» **What the task asks**
Your task is to transcribe all of the records exactly and leave out the pictures.

[start Excerpted data]

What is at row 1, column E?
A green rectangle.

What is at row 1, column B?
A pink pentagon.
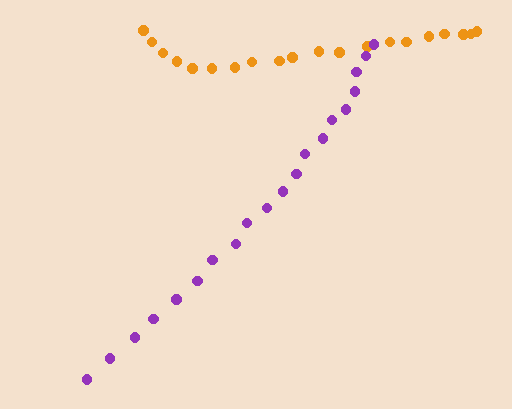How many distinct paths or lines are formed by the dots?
There are 2 distinct paths.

[end Excerpted data]

» **Result of the exercise**
What is at row 1, column E?
A green rectangle.

What is at row 1, column B?
A pink pentagon.
How many distinct paths or lines are formed by the dots?
There are 2 distinct paths.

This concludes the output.